» **What needs to be done**
Transcribe each line below word for word.

» **Material for this exercise**
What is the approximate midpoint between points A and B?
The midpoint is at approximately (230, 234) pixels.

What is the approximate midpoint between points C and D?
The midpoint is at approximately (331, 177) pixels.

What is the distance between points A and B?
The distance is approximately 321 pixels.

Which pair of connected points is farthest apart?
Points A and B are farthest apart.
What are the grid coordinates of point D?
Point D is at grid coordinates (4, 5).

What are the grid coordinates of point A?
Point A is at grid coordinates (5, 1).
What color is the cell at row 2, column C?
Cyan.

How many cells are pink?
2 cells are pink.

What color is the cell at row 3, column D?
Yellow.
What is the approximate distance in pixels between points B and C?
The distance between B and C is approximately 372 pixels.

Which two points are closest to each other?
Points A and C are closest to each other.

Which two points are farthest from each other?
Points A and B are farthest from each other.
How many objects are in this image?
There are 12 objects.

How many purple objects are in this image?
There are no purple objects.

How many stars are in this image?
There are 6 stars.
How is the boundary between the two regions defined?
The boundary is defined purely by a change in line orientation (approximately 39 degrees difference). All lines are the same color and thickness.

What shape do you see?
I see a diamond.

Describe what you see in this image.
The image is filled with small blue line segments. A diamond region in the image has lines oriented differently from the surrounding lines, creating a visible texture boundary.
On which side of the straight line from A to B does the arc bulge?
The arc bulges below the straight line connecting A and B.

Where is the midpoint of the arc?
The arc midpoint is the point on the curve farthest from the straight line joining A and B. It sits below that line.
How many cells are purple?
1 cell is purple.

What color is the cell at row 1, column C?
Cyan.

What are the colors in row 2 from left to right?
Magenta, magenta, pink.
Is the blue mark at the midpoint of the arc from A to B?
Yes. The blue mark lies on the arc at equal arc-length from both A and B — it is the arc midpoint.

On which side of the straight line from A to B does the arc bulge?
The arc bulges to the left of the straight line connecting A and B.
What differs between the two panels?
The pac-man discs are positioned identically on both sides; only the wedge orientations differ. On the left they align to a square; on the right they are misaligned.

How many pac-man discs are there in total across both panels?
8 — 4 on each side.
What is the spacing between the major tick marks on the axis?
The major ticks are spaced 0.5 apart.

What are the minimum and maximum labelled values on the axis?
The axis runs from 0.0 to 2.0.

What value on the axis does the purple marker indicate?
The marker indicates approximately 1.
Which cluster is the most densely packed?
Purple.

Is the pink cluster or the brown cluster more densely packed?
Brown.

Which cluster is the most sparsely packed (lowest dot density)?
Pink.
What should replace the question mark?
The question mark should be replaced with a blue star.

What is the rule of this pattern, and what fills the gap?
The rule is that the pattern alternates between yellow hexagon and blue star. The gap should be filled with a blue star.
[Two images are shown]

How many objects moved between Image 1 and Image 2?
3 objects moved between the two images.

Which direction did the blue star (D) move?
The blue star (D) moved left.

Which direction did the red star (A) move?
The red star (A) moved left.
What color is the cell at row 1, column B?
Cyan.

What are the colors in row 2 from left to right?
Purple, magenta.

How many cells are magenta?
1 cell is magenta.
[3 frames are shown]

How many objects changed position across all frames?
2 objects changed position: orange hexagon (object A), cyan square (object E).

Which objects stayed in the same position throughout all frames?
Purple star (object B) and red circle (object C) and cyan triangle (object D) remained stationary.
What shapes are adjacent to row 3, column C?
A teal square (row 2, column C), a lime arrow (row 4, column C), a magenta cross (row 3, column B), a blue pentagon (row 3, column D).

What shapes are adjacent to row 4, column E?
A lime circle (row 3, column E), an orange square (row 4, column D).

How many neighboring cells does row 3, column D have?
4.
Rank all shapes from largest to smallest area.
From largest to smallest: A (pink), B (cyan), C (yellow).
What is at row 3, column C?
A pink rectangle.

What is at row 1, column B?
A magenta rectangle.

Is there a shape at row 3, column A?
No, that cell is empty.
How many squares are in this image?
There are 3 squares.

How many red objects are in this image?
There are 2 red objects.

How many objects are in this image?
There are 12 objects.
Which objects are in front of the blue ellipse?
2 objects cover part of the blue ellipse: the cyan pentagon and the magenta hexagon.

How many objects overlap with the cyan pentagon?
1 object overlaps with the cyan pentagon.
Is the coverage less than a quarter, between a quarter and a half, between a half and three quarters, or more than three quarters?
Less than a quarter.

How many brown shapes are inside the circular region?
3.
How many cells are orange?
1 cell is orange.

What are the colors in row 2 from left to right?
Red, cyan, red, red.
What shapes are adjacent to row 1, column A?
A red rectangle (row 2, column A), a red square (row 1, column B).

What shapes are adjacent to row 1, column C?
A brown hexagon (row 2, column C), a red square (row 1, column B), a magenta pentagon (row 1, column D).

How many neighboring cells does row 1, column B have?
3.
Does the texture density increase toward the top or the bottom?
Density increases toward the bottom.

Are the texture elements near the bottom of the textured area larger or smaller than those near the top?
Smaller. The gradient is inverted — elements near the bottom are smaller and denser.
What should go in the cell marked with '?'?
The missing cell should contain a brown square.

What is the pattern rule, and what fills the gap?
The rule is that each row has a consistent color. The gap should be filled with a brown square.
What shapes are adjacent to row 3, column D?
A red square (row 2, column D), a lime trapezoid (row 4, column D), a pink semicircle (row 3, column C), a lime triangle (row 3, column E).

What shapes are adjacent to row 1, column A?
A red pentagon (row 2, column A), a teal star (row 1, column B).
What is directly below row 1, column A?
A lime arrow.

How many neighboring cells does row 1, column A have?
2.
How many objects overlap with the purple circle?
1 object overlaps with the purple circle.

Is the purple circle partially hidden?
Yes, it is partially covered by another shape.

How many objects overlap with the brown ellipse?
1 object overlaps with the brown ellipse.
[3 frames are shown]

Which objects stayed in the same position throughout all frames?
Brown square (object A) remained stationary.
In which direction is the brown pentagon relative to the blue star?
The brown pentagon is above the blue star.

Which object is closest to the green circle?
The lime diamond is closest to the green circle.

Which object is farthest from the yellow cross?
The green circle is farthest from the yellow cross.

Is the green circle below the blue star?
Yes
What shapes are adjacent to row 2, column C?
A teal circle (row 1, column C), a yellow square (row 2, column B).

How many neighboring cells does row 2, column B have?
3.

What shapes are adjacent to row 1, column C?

» **Your response**
What is the approximate midpoint between points A and B?
The midpoint is at approximately (230, 234) pixels.

What is the approximate midpoint between points C and D?
The midpoint is at approximately (331, 177) pixels.

What is the distance between points A and B?
The distance is approximately 321 pixels.

Which pair of connected points is farthest apart?
Points A and B are farthest apart.
What are the grid coordinates of point D?
Point D is at grid coordinates (4, 5).

What are the grid coordinates of point A?
Point A is at grid coordinates (5, 1).
What color is the cell at row 2, column C?
Cyan.

How many cells are pink?
2 cells are pink.

What color is the cell at row 3, column D?
Yellow.
What is the approximate distance in pixels between points B and C?
The distance between B and C is approximately 372 pixels.

Which two points are closest to each other?
Points A and C are closest to each other.

Which two points are farthest from each other?
Points A and B are farthest from each other.
How many objects are in this image?
There are 12 objects.

How many purple objects are in this image?
There are no purple objects.

How many stars are in this image?
There are 6 stars.
How is the boundary between the two regions defined?
The boundary is defined purely by a change in line orientation (approximately 39 degrees difference). All lines are the same color and thickness.

What shape do you see?
I see a diamond.

Describe what you see in this image.
The image is filled with small blue line segments. A diamond region in the image has lines oriented differently from the surrounding lines, creating a visible texture boundary.
On which side of the straight line from A to B does the arc bulge?
The arc bulges below the straight line connecting A and B.

Where is the midpoint of the arc?
The arc midpoint is the point on the curve farthest from the straight line joining A and B. It sits below that line.
How many cells are purple?
1 cell is purple.

What color is the cell at row 1, column C?
Cyan.

What are the colors in row 2 from left to right?
Magenta, magenta, pink.
Is the blue mark at the midpoint of the arc from A to B?
Yes. The blue mark lies on the arc at equal arc-length from both A and B — it is the arc midpoint.

On which side of the straight line from A to B does the arc bulge?
The arc bulges to the left of the straight line connecting A and B.
What differs between the two panels?
The pac-man discs are positioned identically on both sides; only the wedge orientations differ. On the left they align to a square; on the right they are misaligned.

How many pac-man discs are there in total across both panels?
8 — 4 on each side.
What is the spacing between the major tick marks on the axis?
The major ticks are spaced 0.5 apart.

What are the minimum and maximum labelled values on the axis?
The axis runs from 0.0 to 2.0.

What value on the axis does the purple marker indicate?
The marker indicates approximately 1.
Which cluster is the most densely packed?
Purple.

Is the pink cluster or the brown cluster more densely packed?
Brown.

Which cluster is the most sparsely packed (lowest dot density)?
Pink.
What should replace the question mark?
The question mark should be replaced with a blue star.

What is the rule of this pattern, and what fills the gap?
The rule is that the pattern alternates between yellow hexagon and blue star. The gap should be filled with a blue star.
[Two images are shown]

How many objects moved between Image 1 and Image 2?
3 objects moved between the two images.

Which direction did the blue star (D) move?
The blue star (D) moved left.

Which direction did the red star (A) move?
The red star (A) moved left.
What color is the cell at row 1, column B?
Cyan.

What are the colors in row 2 from left to right?
Purple, magenta.

How many cells are magenta?
1 cell is magenta.
[3 frames are shown]

How many objects changed position across all frames?
2 objects changed position: orange hexagon (object A), cyan square (object E).

Which objects stayed in the same position throughout all frames?
Purple star (object B) and red circle (object C) and cyan triangle (object D) remained stationary.
What shapes are adjacent to row 3, column C?
A teal square (row 2, column C), a lime arrow (row 4, column C), a magenta cross (row 3, column B), a blue pentagon (row 3, column D).

What shapes are adjacent to row 4, column E?
A lime circle (row 3, column E), an orange square (row 4, column D).

How many neighboring cells does row 3, column D have?
4.
Rank all shapes from largest to smallest area.
From largest to smallest: A (pink), B (cyan), C (yellow).
What is at row 3, column C?
A pink rectangle.

What is at row 1, column B?
A magenta rectangle.

Is there a shape at row 3, column A?
No, that cell is empty.
How many squares are in this image?
There are 3 squares.

How many red objects are in this image?
There are 2 red objects.

How many objects are in this image?
There are 12 objects.
Which objects are in front of the blue ellipse?
2 objects cover part of the blue ellipse: the cyan pentagon and the magenta hexagon.

How many objects overlap with the cyan pentagon?
1 object overlaps with the cyan pentagon.
Is the coverage less than a quarter, between a quarter and a half, between a half and three quarters, or more than three quarters?
Less than a quarter.

How many brown shapes are inside the circular region?
3.
How many cells are orange?
1 cell is orange.

What are the colors in row 2 from left to right?
Red, cyan, red, red.
What shapes are adjacent to row 1, column A?
A red rectangle (row 2, column A), a red square (row 1, column B).

What shapes are adjacent to row 1, column C?
A brown hexagon (row 2, column C), a red square (row 1, column B), a magenta pentagon (row 1, column D).

How many neighboring cells does row 1, column B have?
3.
Does the texture density increase toward the top or the bottom?
Density increases toward the bottom.

Are the texture elements near the bottom of the textured area larger or smaller than those near the top?
Smaller. The gradient is inverted — elements near the bottom are smaller and denser.
What should go in the cell marked with '?'?
The missing cell should contain a brown square.

What is the pattern rule, and what fills the gap?
The rule is that each row has a consistent color. The gap should be filled with a brown square.
What shapes are adjacent to row 3, column D?
A red square (row 2, column D), a lime trapezoid (row 4, column D), a pink semicircle (row 3, column C), a lime triangle (row 3, column E).

What shapes are adjacent to row 1, column A?
A red pentagon (row 2, column A), a teal star (row 1, column B).
What is directly below row 1, column A?
A lime arrow.

How many neighboring cells does row 1, column A have?
2.
How many objects overlap with the purple circle?
1 object overlaps with the purple circle.

Is the purple circle partially hidden?
Yes, it is partially covered by another shape.

How many objects overlap with the brown ellipse?
1 object overlaps with the brown ellipse.
[3 frames are shown]

Which objects stayed in the same position throughout all frames?
Brown square (object A) remained stationary.
In which direction is the brown pentagon relative to the blue star?
The brown pentagon is above the blue star.

Which object is closest to the green circle?
The lime diamond is closest to the green circle.

Which object is farthest from the yellow cross?
The green circle is farthest from the yellow cross.

Is the green circle below the blue star?
Yes
What shapes are adjacent to row 2, column C?
A teal circle (row 1, column C), a yellow square (row 2, column B).

How many neighboring cells does row 2, column B have?
3.

What shapes are adjacent to row 1, column C?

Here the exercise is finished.